── DATA SHOWN

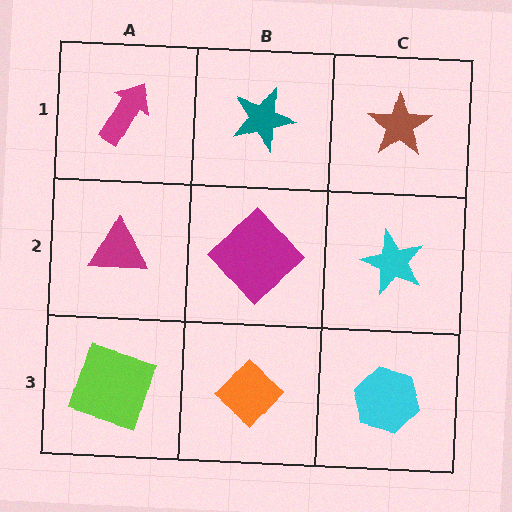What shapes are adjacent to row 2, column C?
A brown star (row 1, column C), a cyan hexagon (row 3, column C), a magenta diamond (row 2, column B).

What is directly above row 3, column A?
A magenta triangle.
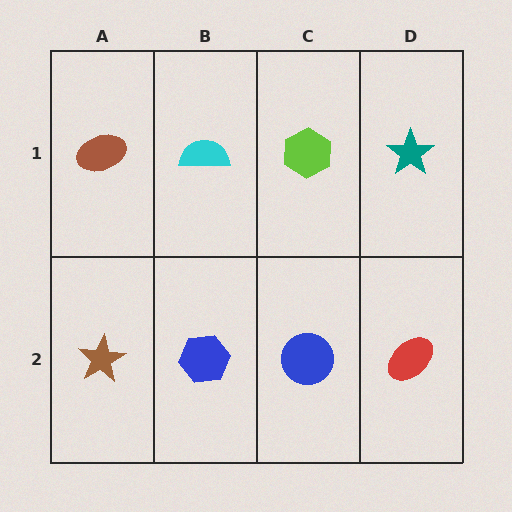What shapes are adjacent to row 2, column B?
A cyan semicircle (row 1, column B), a brown star (row 2, column A), a blue circle (row 2, column C).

────

PROBLEM STATEMENT ▸
Take the line that contains "What is directly above row 3, column A?" and every line after it to the end of the records above; quote them exactly, leaving out the pictures.

SOLUTION FOR THIS PROBLEM ▸
What is directly above row 3, column A?
A magenta triangle.
What shapes are adjacent to row 2, column B?
A cyan semicircle (row 1, column B), a brown star (row 2, column A), a blue circle (row 2, column C).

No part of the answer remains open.